Written instruction:
Give back only the lines from the one that contains "Which side of" through the one that contains "[5 frames are shown]", word for word and without images.

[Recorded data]
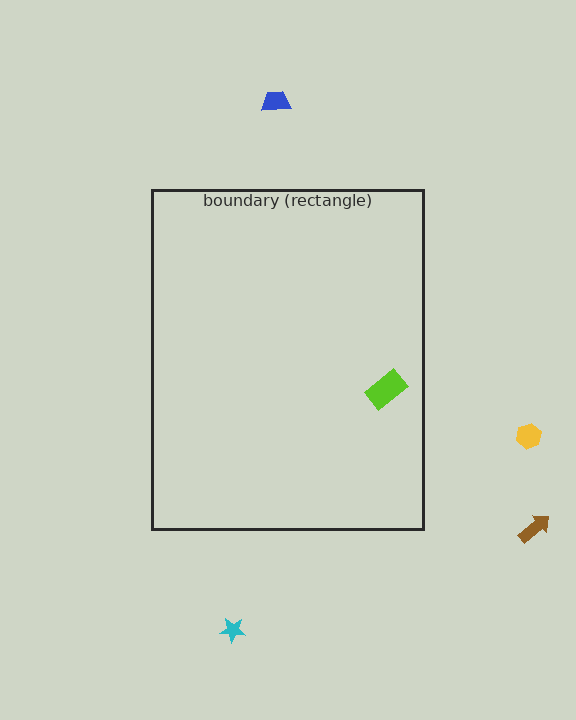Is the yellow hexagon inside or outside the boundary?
Outside.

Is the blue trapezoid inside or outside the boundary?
Outside.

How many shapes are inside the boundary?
1 inside, 4 outside.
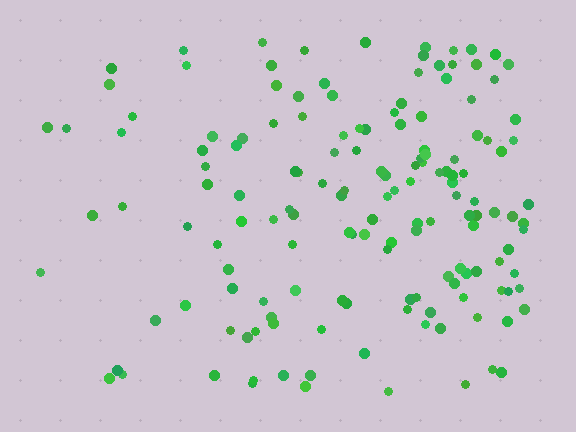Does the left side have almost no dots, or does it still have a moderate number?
Still a moderate number, just noticeably fewer than the right.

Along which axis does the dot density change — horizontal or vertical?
Horizontal.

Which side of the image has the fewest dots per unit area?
The left.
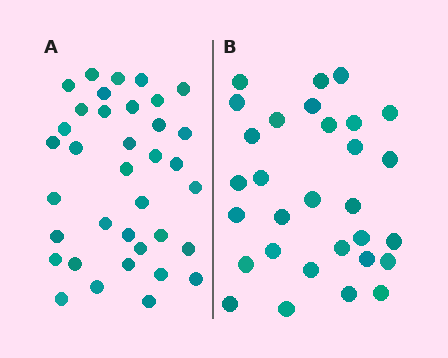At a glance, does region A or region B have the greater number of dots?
Region A (the left region) has more dots.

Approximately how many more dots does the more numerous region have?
Region A has about 6 more dots than region B.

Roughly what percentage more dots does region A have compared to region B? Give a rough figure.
About 20% more.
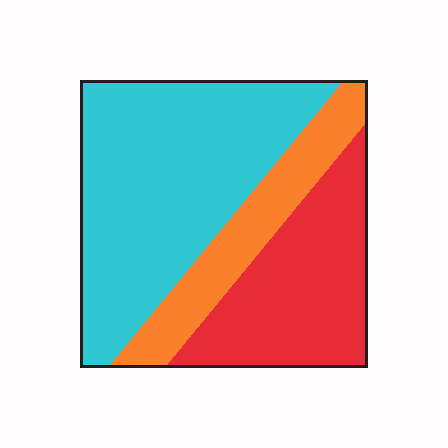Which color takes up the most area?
Cyan, at roughly 50%.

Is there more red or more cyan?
Cyan.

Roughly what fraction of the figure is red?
Red takes up about one third (1/3) of the figure.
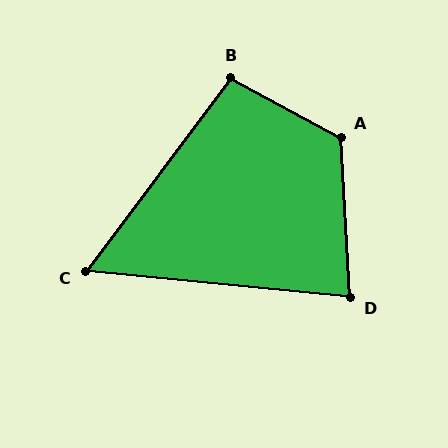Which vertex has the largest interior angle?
A, at approximately 121 degrees.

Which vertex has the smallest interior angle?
C, at approximately 59 degrees.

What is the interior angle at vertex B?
Approximately 99 degrees (obtuse).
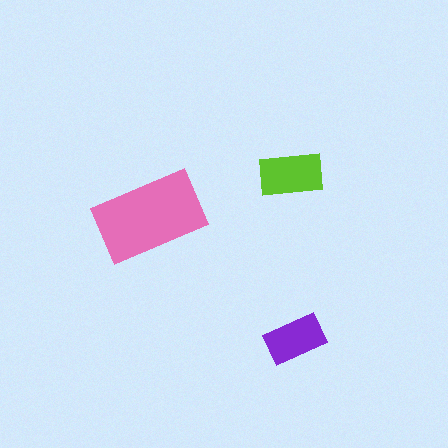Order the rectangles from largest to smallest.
the pink one, the lime one, the purple one.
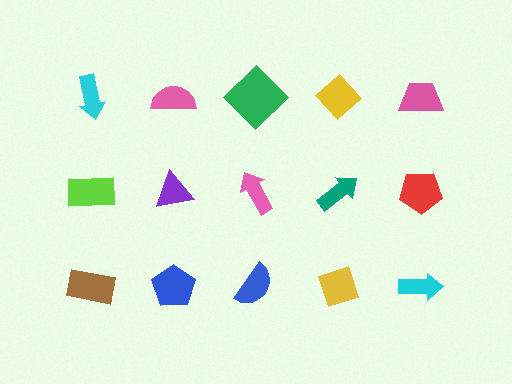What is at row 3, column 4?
A yellow diamond.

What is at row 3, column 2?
A blue pentagon.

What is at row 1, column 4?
A yellow diamond.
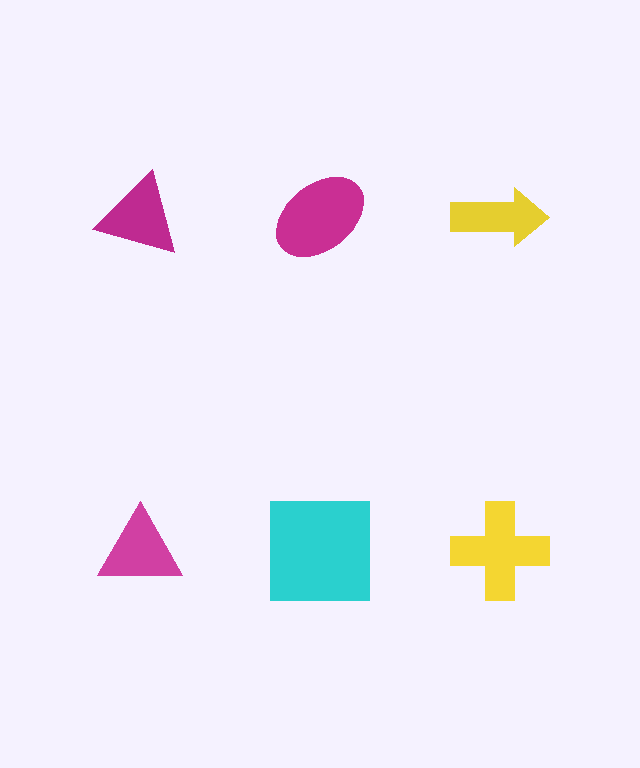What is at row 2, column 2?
A cyan square.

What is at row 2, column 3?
A yellow cross.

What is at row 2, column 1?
A magenta triangle.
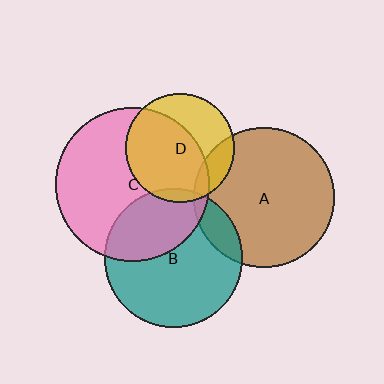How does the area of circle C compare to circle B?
Approximately 1.2 times.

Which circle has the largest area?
Circle C (pink).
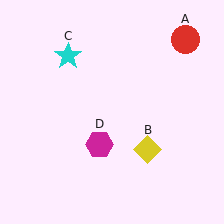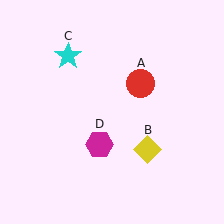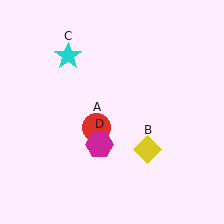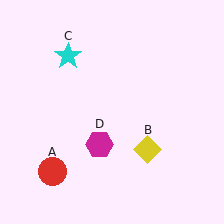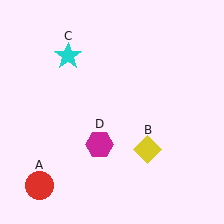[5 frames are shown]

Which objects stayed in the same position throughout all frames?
Yellow diamond (object B) and cyan star (object C) and magenta hexagon (object D) remained stationary.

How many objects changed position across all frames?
1 object changed position: red circle (object A).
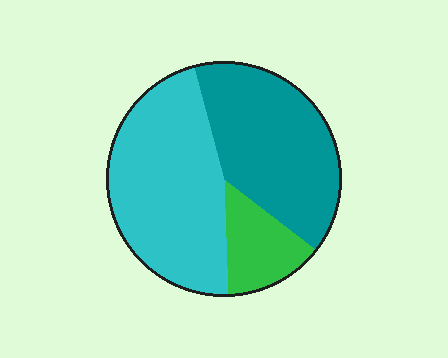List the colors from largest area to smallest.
From largest to smallest: cyan, teal, green.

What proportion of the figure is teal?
Teal covers around 40% of the figure.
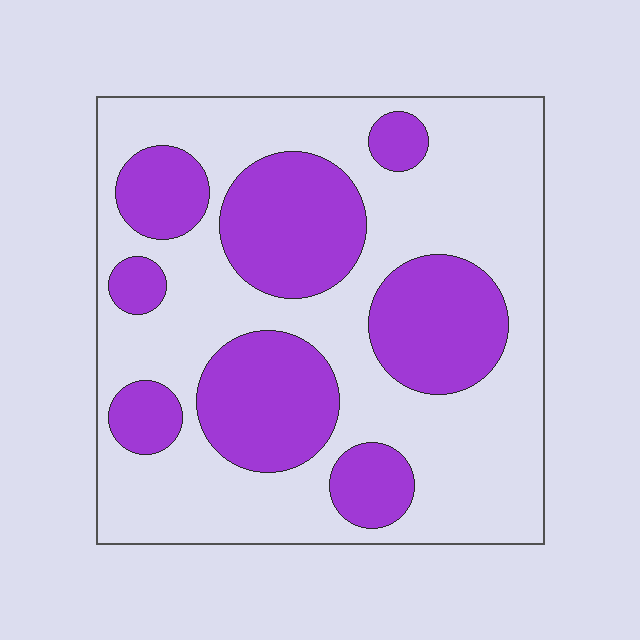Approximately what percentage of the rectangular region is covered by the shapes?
Approximately 35%.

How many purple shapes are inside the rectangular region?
8.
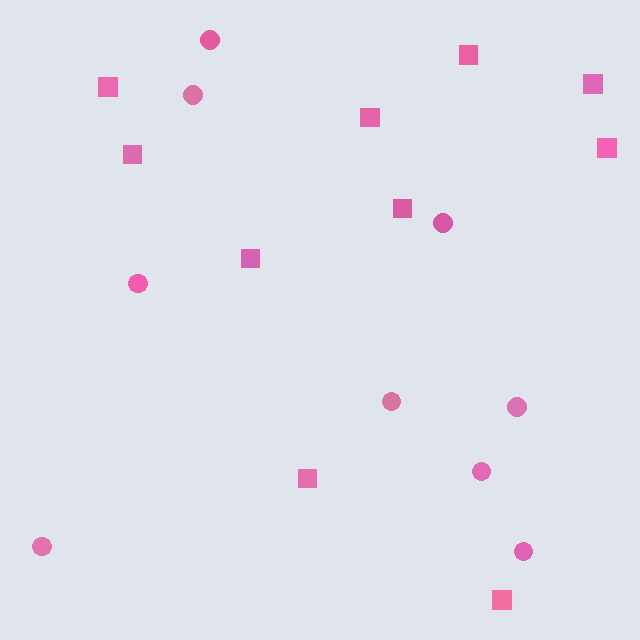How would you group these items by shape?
There are 2 groups: one group of circles (9) and one group of squares (10).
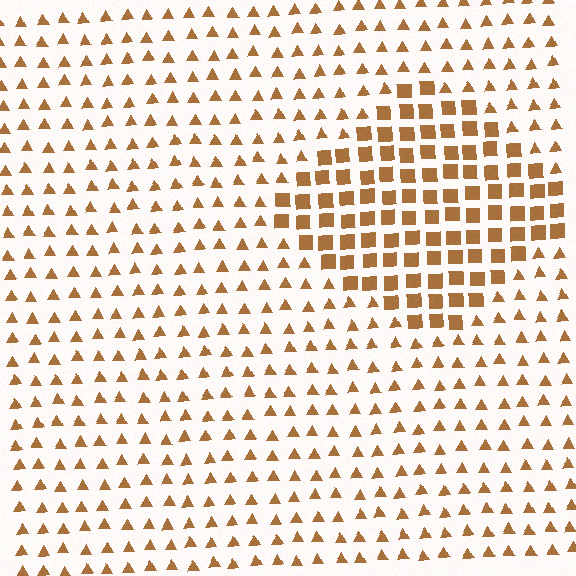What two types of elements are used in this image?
The image uses squares inside the diamond region and triangles outside it.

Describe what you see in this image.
The image is filled with small brown elements arranged in a uniform grid. A diamond-shaped region contains squares, while the surrounding area contains triangles. The boundary is defined purely by the change in element shape.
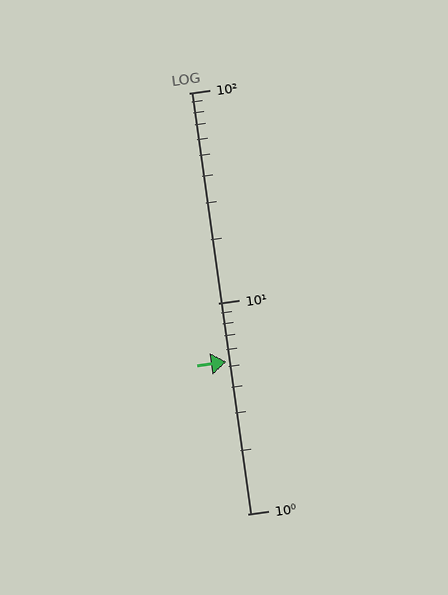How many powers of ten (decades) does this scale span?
The scale spans 2 decades, from 1 to 100.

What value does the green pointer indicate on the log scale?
The pointer indicates approximately 5.3.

Exercise answer:
Which side of the image has the fewest dots per unit area?
The left.
At a glance, does region A or region B have the greater number of dots?
Region A (the left region) has more dots.

Approximately how many more dots does the more numerous region have?
Region A has about 6 more dots than region B.

Roughly what percentage more dots does region A have compared to region B? Give a rough figure.
About 20% more.
Which color takes up the most area?
Cyan, at roughly 50%.

Is there more red or more cyan?
Cyan.

Roughly what fraction of the figure is red?
Red takes up about one third (1/3) of the figure.
Which vertex has the largest interior angle?
A, at approximately 121 degrees.

Which vertex has the smallest interior angle?
C, at approximately 59 degrees.

What is the interior angle at vertex B?
Approximately 99 degrees (obtuse).
Order the rectangles from largest to smallest.
the pink one, the lime one, the purple one.
What is at row 3, column 4?
A yellow diamond.

What is at row 3, column 2?
A blue pentagon.

What is at row 1, column 4?
A yellow diamond.
What is at row 2, column 2?
A cyan square.

What is at row 2, column 3?
A yellow cross.

What is at row 2, column 1?
A magenta triangle.
How does the area of circle C compare to circle B?
Approximately 1.2 times.

Which circle has the largest area?
Circle C (pink).
[5 frames are shown]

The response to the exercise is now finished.